(Beginning of RECORD SET)

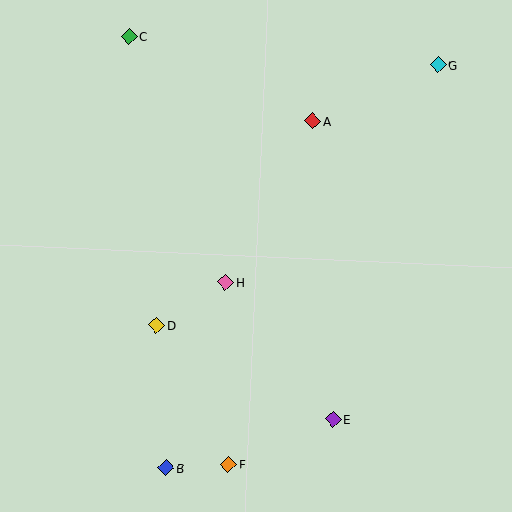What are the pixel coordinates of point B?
Point B is at (166, 468).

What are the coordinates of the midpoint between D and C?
The midpoint between D and C is at (143, 181).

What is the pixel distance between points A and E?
The distance between A and E is 299 pixels.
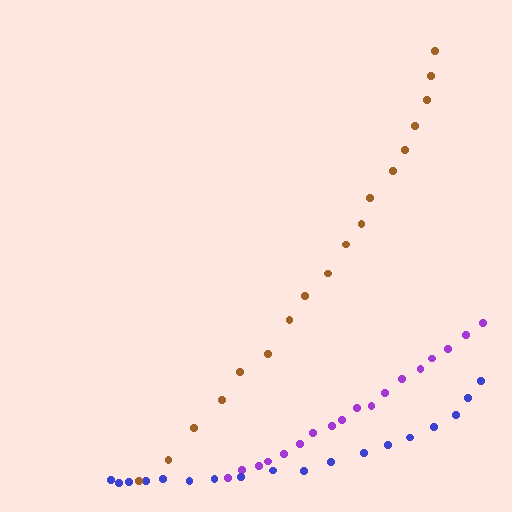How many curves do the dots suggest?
There are 3 distinct paths.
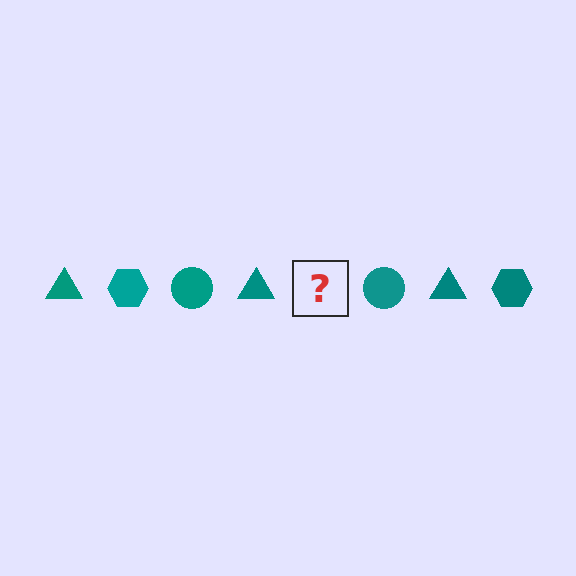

(End of RECORD SET)

**REQUIREMENT**
Would you reproduce the lines above exactly, without carrying over the pictures?

**SOLUTION**
What are the pixel coordinates of point B?
Point B is at (166, 468).

What are the coordinates of the midpoint between D and C?
The midpoint between D and C is at (143, 181).

What is the pixel distance between points A and E?
The distance between A and E is 299 pixels.
How many curves do the dots suggest?
There are 3 distinct paths.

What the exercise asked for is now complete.